REQUIRED TASK:
Without the pictures, print each of the records below exactly as it appears.

⟨

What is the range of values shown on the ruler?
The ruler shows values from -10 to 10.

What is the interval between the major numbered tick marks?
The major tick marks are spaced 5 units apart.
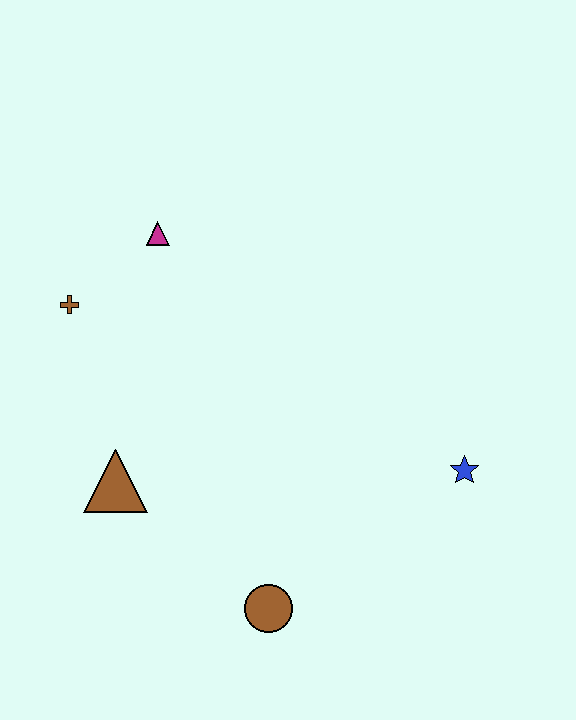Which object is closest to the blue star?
The brown circle is closest to the blue star.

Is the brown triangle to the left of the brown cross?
No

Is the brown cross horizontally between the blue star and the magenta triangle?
No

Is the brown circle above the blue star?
No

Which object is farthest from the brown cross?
The blue star is farthest from the brown cross.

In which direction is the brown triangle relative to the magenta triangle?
The brown triangle is below the magenta triangle.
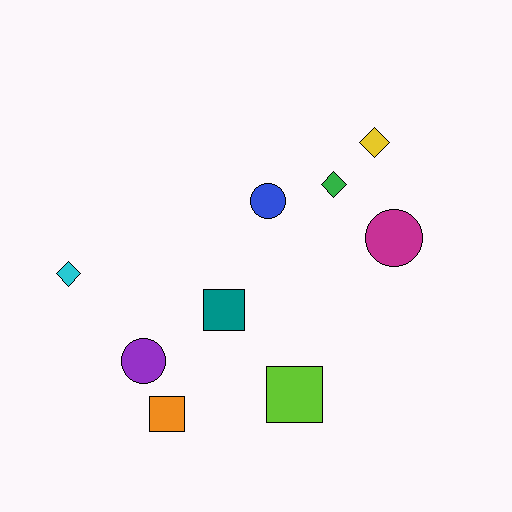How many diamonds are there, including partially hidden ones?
There are 3 diamonds.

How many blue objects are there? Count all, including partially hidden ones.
There is 1 blue object.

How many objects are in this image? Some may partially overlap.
There are 9 objects.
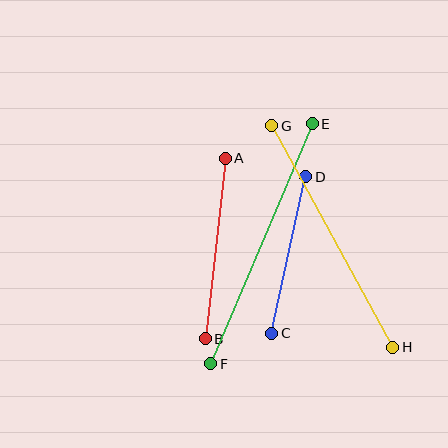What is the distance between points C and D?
The distance is approximately 160 pixels.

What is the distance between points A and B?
The distance is approximately 182 pixels.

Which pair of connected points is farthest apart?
Points E and F are farthest apart.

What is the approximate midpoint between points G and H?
The midpoint is at approximately (332, 236) pixels.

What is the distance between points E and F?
The distance is approximately 261 pixels.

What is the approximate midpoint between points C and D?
The midpoint is at approximately (289, 255) pixels.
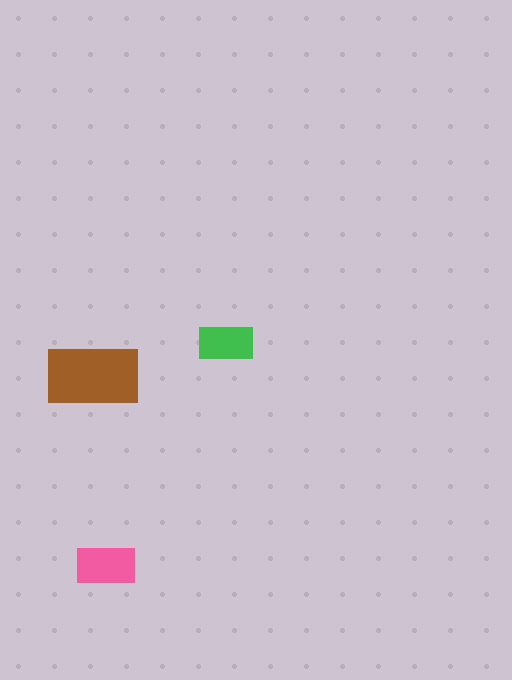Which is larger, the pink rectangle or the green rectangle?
The pink one.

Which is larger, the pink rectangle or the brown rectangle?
The brown one.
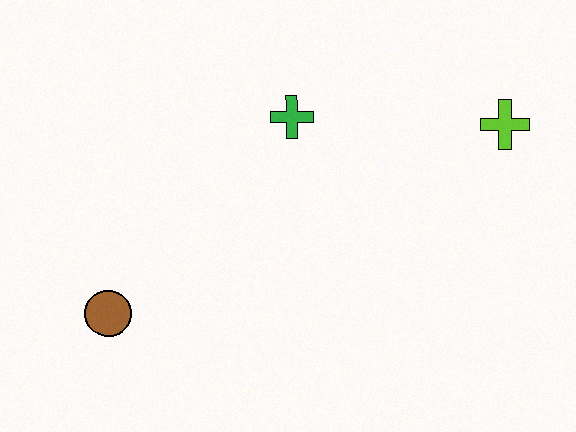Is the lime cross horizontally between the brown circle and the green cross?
No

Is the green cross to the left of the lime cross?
Yes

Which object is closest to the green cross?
The lime cross is closest to the green cross.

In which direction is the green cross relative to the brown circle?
The green cross is above the brown circle.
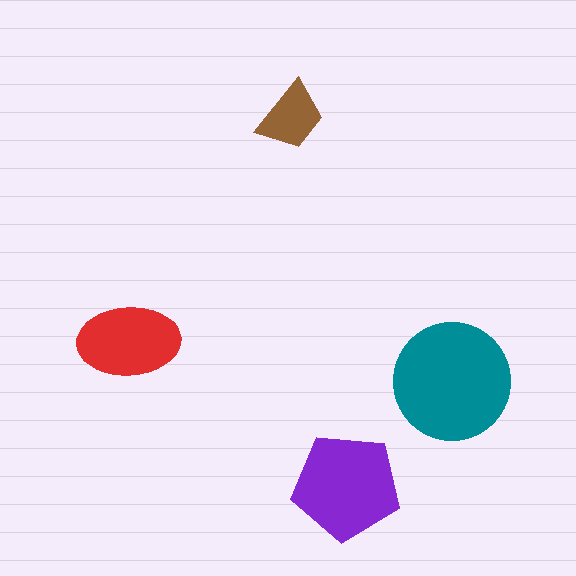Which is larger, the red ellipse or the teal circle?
The teal circle.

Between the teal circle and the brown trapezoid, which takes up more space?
The teal circle.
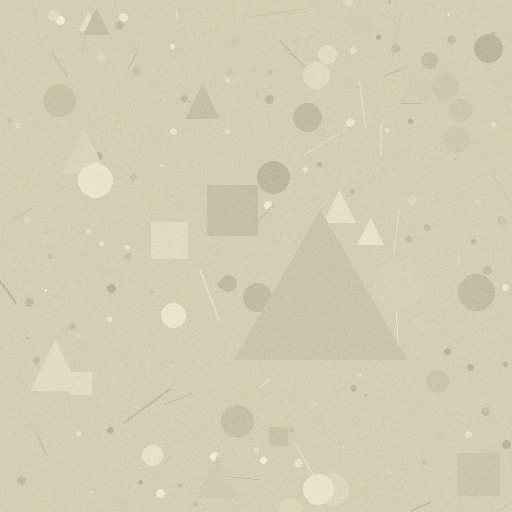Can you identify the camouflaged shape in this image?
The camouflaged shape is a triangle.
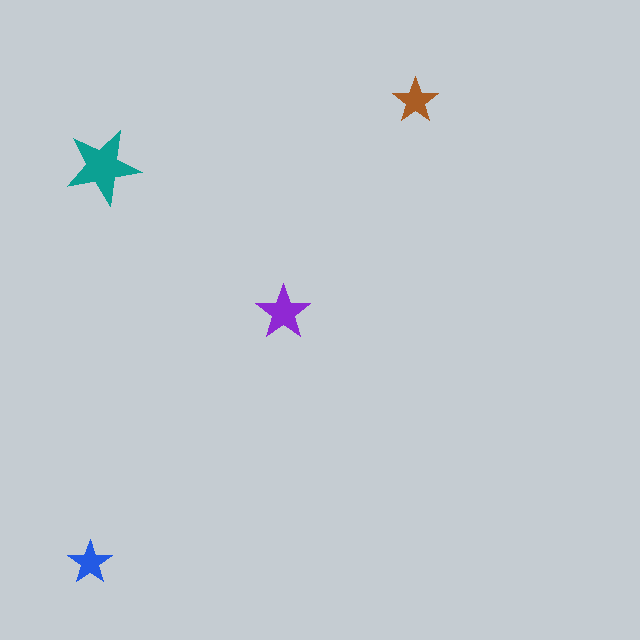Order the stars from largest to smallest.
the teal one, the purple one, the brown one, the blue one.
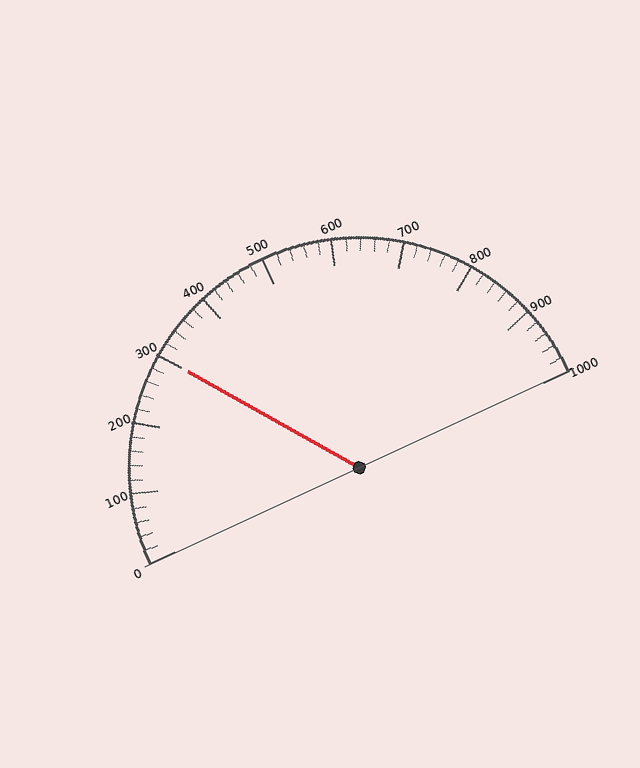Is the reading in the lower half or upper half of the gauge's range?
The reading is in the lower half of the range (0 to 1000).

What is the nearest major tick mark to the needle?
The nearest major tick mark is 300.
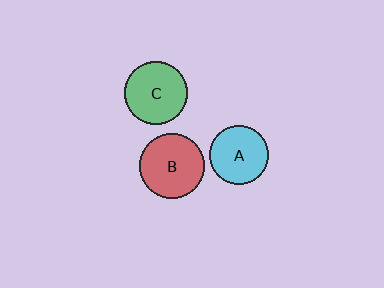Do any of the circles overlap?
No, none of the circles overlap.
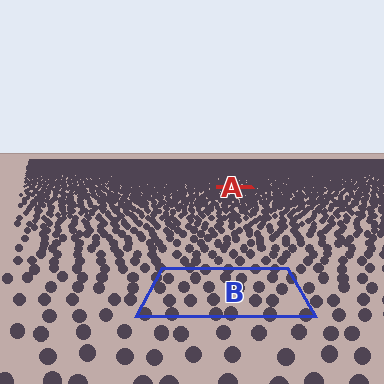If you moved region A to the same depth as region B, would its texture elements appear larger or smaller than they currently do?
They would appear larger. At a closer depth, the same texture elements are projected at a bigger on-screen size.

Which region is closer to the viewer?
Region B is closer. The texture elements there are larger and more spread out.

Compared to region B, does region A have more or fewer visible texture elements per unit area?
Region A has more texture elements per unit area — they are packed more densely because it is farther away.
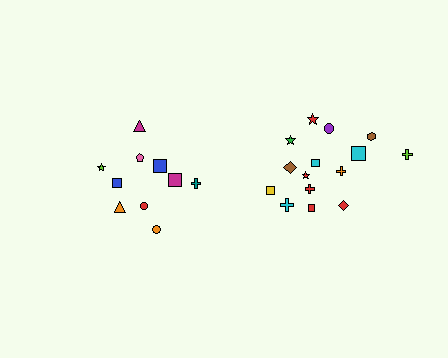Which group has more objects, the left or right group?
The right group.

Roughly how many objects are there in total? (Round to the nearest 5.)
Roughly 25 objects in total.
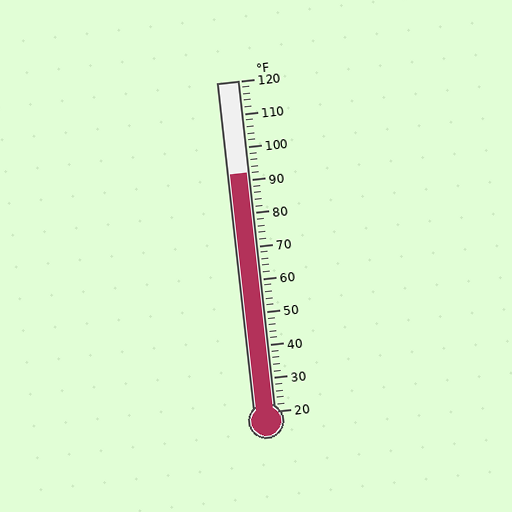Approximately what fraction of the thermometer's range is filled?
The thermometer is filled to approximately 70% of its range.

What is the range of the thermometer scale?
The thermometer scale ranges from 20°F to 120°F.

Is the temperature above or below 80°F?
The temperature is above 80°F.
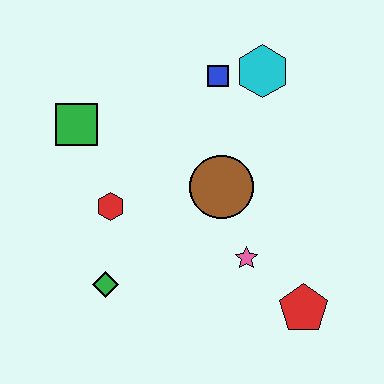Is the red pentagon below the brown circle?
Yes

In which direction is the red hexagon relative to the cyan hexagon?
The red hexagon is to the left of the cyan hexagon.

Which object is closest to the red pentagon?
The pink star is closest to the red pentagon.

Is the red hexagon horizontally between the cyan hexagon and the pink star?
No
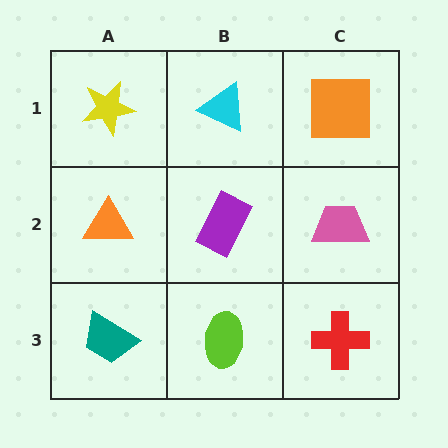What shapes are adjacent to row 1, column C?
A pink trapezoid (row 2, column C), a cyan triangle (row 1, column B).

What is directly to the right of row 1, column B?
An orange square.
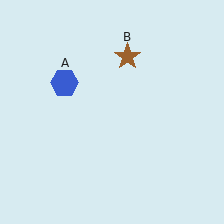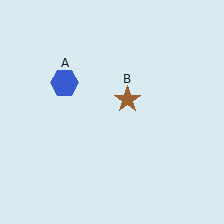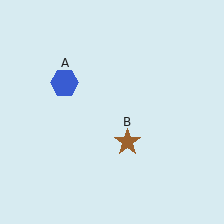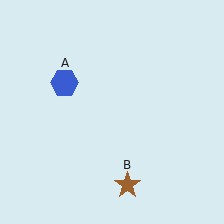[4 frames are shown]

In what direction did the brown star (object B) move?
The brown star (object B) moved down.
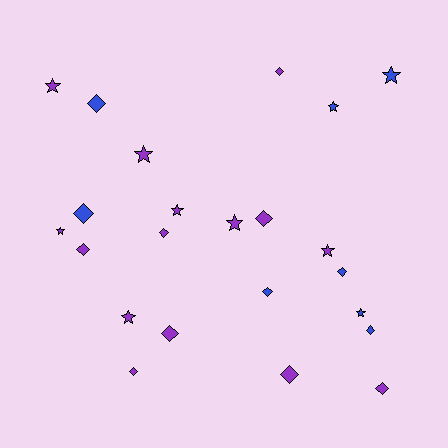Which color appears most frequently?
Purple, with 15 objects.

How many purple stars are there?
There are 7 purple stars.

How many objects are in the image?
There are 23 objects.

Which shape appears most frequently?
Diamond, with 13 objects.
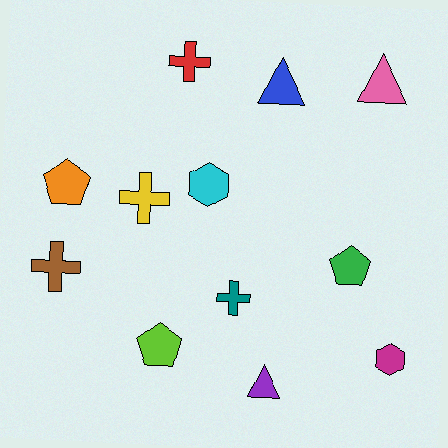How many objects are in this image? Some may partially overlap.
There are 12 objects.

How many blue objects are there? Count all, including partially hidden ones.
There is 1 blue object.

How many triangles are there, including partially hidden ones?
There are 3 triangles.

⟩

FINAL RESULT:
What is the range of values shown on the ruler?
The ruler shows values from -10 to 10.

What is the interval between the major numbered tick marks?
The major tick marks are spaced 5 units apart.
Which object is closest to the blue star?
The brown circle is closest to the blue star.

Is the brown triangle to the left of the brown cross?
No

Is the brown cross horizontally between the blue star and the magenta triangle?
No

Is the brown circle above the blue star?
No

Which object is farthest from the brown cross?
The blue star is farthest from the brown cross.

In which direction is the brown triangle relative to the magenta triangle?
The brown triangle is below the magenta triangle.
How many diamonds are there, including partially hidden ones?
There are 3 diamonds.

How many blue objects are there? Count all, including partially hidden ones.
There is 1 blue object.

How many objects are in this image? Some may partially overlap.
There are 9 objects.
What is the distance between points C and D?
The distance is approximately 160 pixels.

What is the distance between points A and B?
The distance is approximately 182 pixels.

Which pair of connected points is farthest apart?
Points E and F are farthest apart.

What is the approximate midpoint between points G and H?
The midpoint is at approximately (332, 236) pixels.

What is the distance between points E and F?
The distance is approximately 261 pixels.

What is the approximate midpoint between points C and D?
The midpoint is at approximately (289, 255) pixels.
Which is larger, the pink rectangle or the green rectangle?
The pink one.

Which is larger, the pink rectangle or the brown rectangle?
The brown one.
Is the lime cross horizontally between the brown circle and the green cross?
No

Is the green cross to the left of the lime cross?
Yes

Which object is closest to the green cross?
The lime cross is closest to the green cross.

In which direction is the green cross relative to the brown circle?
The green cross is above the brown circle.
Which is larger, the red ellipse or the teal circle?
The teal circle.

Between the teal circle and the brown trapezoid, which takes up more space?
The teal circle.
Can you identify the camouflaged shape in this image?
The camouflaged shape is a triangle.
Order the stars from largest to smallest.
the teal one, the purple one, the brown one, the blue one.
Is the reading in the lower half or upper half of the gauge's range?
The reading is in the lower half of the range (0 to 1000).

What is the nearest major tick mark to the needle?
The nearest major tick mark is 300.
Do any of the circles overlap?
No, none of the circles overlap.
If you moved region A to the same depth as region B, would its texture elements appear larger or smaller than they currently do?
They would appear larger. At a closer depth, the same texture elements are projected at a bigger on-screen size.

Which region is closer to the viewer?
Region B is closer. The texture elements there are larger and more spread out.

Compared to region B, does region A have more or fewer visible texture elements per unit area?
Region A has more texture elements per unit area — they are packed more densely because it is farther away.
Which group has more objects, the left or right group?
The right group.

Roughly how many objects are there in total? (Round to the nearest 5.)
Roughly 25 objects in total.
Approximately what fraction of the thermometer's range is filled?
The thermometer is filled to approximately 70% of its range.

What is the range of the thermometer scale?
The thermometer scale ranges from 20°F to 120°F.

Is the temperature above or below 80°F?
The temperature is above 80°F.
Is the red pentagon below the brown circle?
Yes

In which direction is the red hexagon relative to the cyan hexagon?
The red hexagon is to the left of the cyan hexagon.

Which object is closest to the red pentagon?
The pink star is closest to the red pentagon.

Is the red hexagon horizontally between the cyan hexagon and the pink star?
No
What shapes are adjacent to row 1, column C?
A pink trapezoid (row 2, column C), a cyan triangle (row 1, column B).

What is directly to the right of row 1, column B?
An orange square.
[4 frames are shown]

In what direction did the brown star (object B) move?
The brown star (object B) moved down.
Which color appears most frequently?
Purple, with 15 objects.

How many purple stars are there?
There are 7 purple stars.

How many objects are in the image?
There are 23 objects.

Which shape appears most frequently?
Diamond, with 13 objects.
How many objects are in this image? Some may partially overlap.
There are 12 objects.

How many blue objects are there? Count all, including partially hidden ones.
There is 1 blue object.

How many triangles are there, including partially hidden ones?
There are 3 triangles.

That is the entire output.